Make an exact copy of all the entries below, with the pictures left out.

(Illustrated geometry question entries)
· · · ·
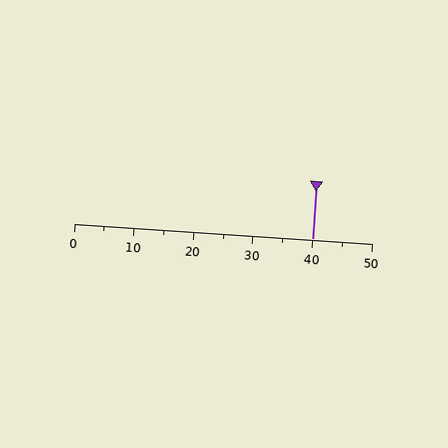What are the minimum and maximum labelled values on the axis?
The axis runs from 0 to 50.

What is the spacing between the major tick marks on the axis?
The major ticks are spaced 10 apart.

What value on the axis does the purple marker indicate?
The marker indicates approximately 40.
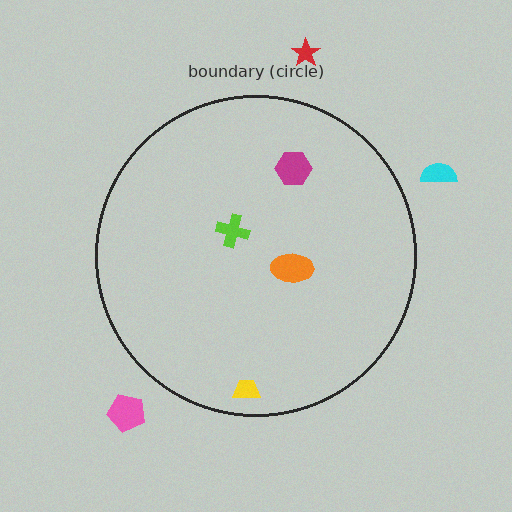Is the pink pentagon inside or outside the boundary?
Outside.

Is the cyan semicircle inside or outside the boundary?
Outside.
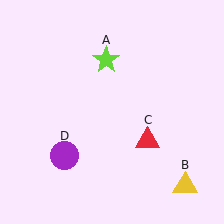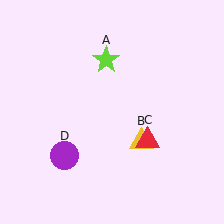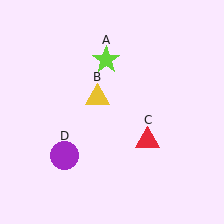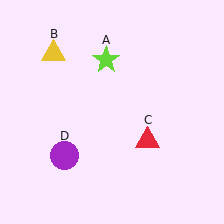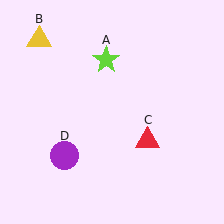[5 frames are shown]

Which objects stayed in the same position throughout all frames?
Lime star (object A) and red triangle (object C) and purple circle (object D) remained stationary.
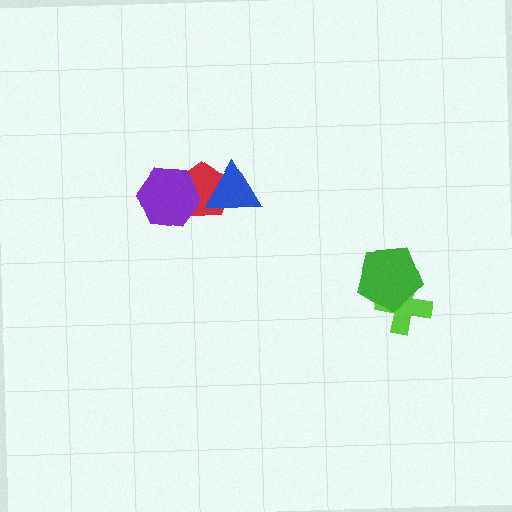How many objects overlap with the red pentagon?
2 objects overlap with the red pentagon.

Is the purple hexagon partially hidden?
No, no other shape covers it.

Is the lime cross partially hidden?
Yes, it is partially covered by another shape.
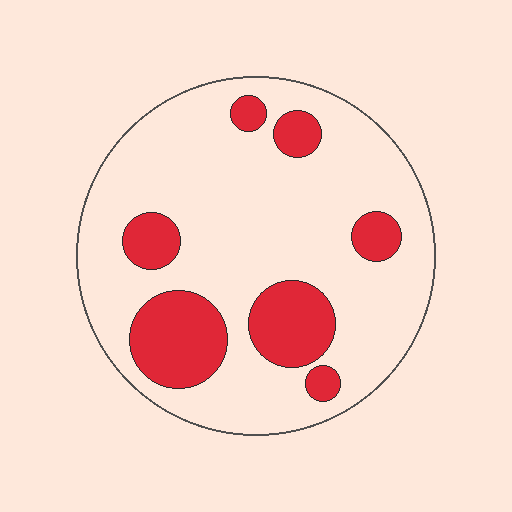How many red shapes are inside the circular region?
7.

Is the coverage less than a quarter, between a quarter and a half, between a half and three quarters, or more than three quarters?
Less than a quarter.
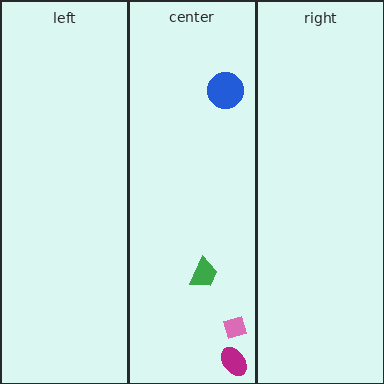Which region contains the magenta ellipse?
The center region.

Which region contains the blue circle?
The center region.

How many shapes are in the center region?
4.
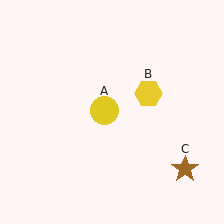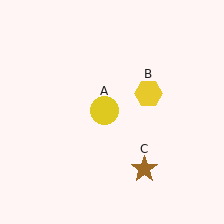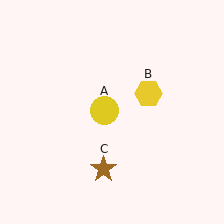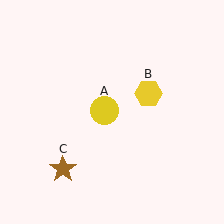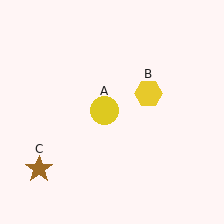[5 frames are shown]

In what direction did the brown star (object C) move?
The brown star (object C) moved left.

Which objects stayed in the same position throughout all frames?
Yellow circle (object A) and yellow hexagon (object B) remained stationary.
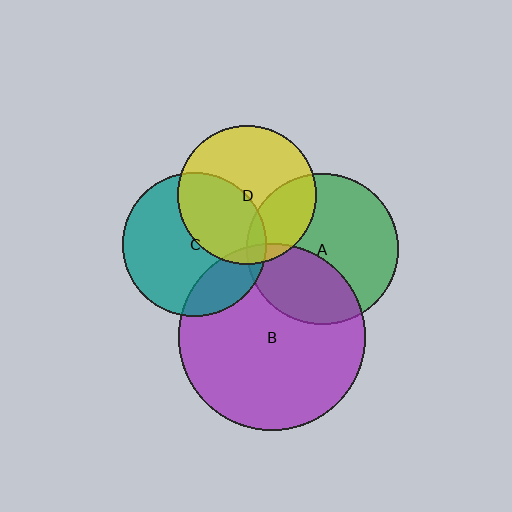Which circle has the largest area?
Circle B (purple).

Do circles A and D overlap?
Yes.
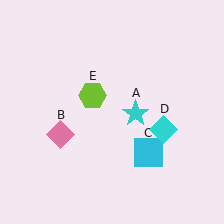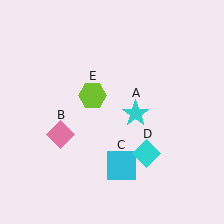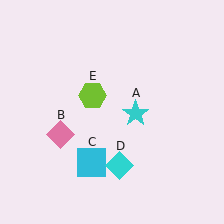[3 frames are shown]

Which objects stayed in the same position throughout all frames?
Cyan star (object A) and pink diamond (object B) and lime hexagon (object E) remained stationary.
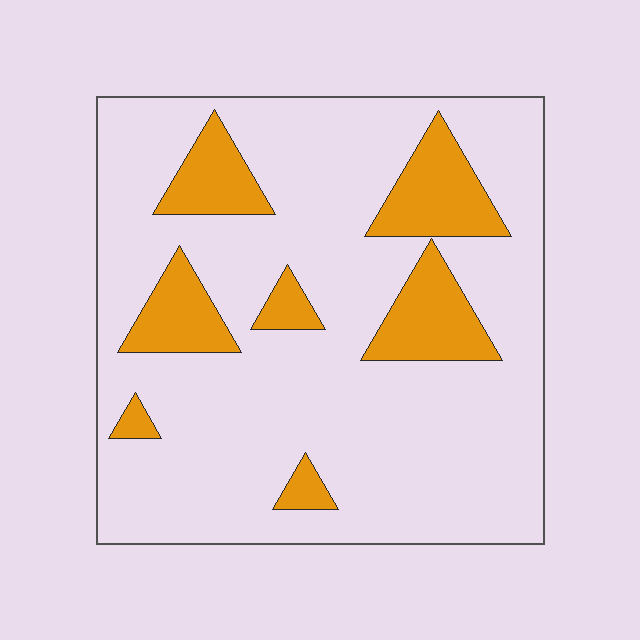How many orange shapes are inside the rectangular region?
7.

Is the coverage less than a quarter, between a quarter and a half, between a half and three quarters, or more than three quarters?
Less than a quarter.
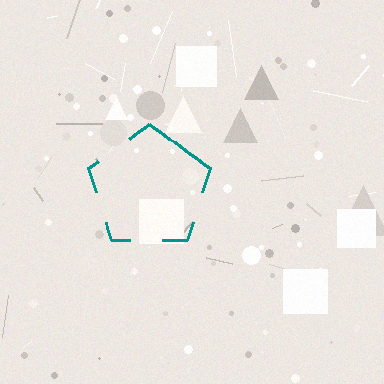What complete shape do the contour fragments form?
The contour fragments form a pentagon.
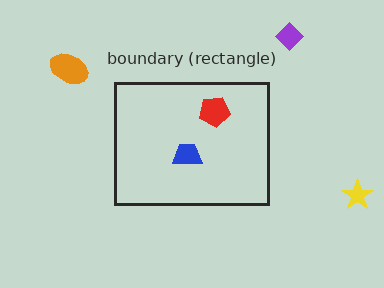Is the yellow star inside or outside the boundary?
Outside.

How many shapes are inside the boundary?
2 inside, 3 outside.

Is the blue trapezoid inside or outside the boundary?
Inside.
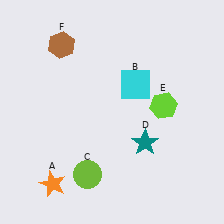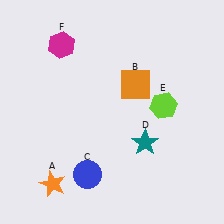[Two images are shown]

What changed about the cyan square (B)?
In Image 1, B is cyan. In Image 2, it changed to orange.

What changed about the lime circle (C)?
In Image 1, C is lime. In Image 2, it changed to blue.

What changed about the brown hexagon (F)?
In Image 1, F is brown. In Image 2, it changed to magenta.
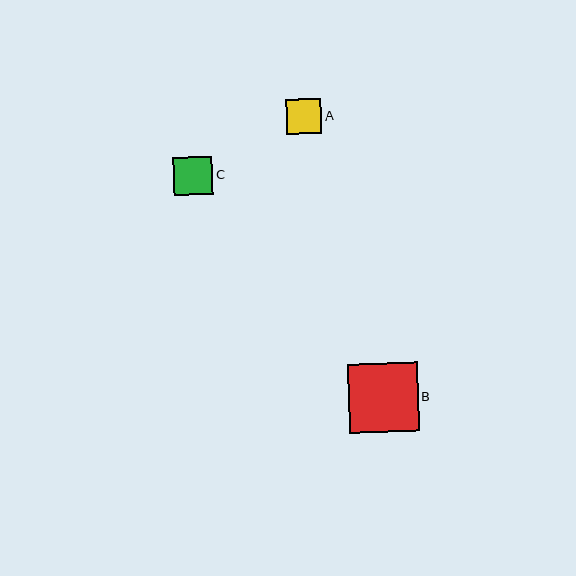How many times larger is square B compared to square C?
Square B is approximately 1.8 times the size of square C.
· · · ·
• _RESPONSE TO THIS TASK_:
What are the minimum and maximum labelled values on the axis?
The axis runs from 0 to 50.

What is the spacing between the major tick marks on the axis?
The major ticks are spaced 10 apart.

What value on the axis does the purple marker indicate?
The marker indicates approximately 40.
Is the pink pentagon inside or outside the boundary?
Outside.

Is the cyan semicircle inside or outside the boundary?
Outside.
[5 frames are shown]

Which objects stayed in the same position throughout all frames?
Lime star (object A) and red triangle (object C) and purple circle (object D) remained stationary.
How many objects overlap with the red pentagon?
2 objects overlap with the red pentagon.

Is the purple hexagon partially hidden?
No, no other shape covers it.

Is the lime cross partially hidden?
Yes, it is partially covered by another shape.
How many red shapes are inside the circular region?
7.

Is the coverage less than a quarter, between a quarter and a half, between a half and three quarters, or more than three quarters?
Less than a quarter.
Which region contains the magenta ellipse?
The center region.

Which region contains the blue circle?
The center region.

How many shapes are in the center region?
4.
[5 frames are shown]

In what direction did the brown star (object C) move?
The brown star (object C) moved left.

Which objects stayed in the same position throughout all frames?
Yellow circle (object A) and yellow hexagon (object B) remained stationary.
Which circle has the largest area?
Circle B (purple).

Do circles A and D overlap?
Yes.
[3 frames are shown]

Which objects stayed in the same position throughout all frames?
Cyan star (object A) and pink diamond (object B) and lime hexagon (object E) remained stationary.
How many orange shapes are inside the rectangular region?
7.

Is the coverage less than a quarter, between a quarter and a half, between a half and three quarters, or more than three quarters?
Less than a quarter.
What complete shape do the contour fragments form?
The contour fragments form a pentagon.
Is the yellow star inside or outside the boundary?
Outside.

How many shapes are inside the boundary?
2 inside, 3 outside.

Is the blue trapezoid inside or outside the boundary?
Inside.
[Two images are shown]

What changed about the cyan square (B)?
In Image 1, B is cyan. In Image 2, it changed to orange.

What changed about the lime circle (C)?
In Image 1, C is lime. In Image 2, it changed to blue.

What changed about the brown hexagon (F)?
In Image 1, F is brown. In Image 2, it changed to magenta.
How many times larger is square B compared to square C?
Square B is approximately 1.8 times the size of square C.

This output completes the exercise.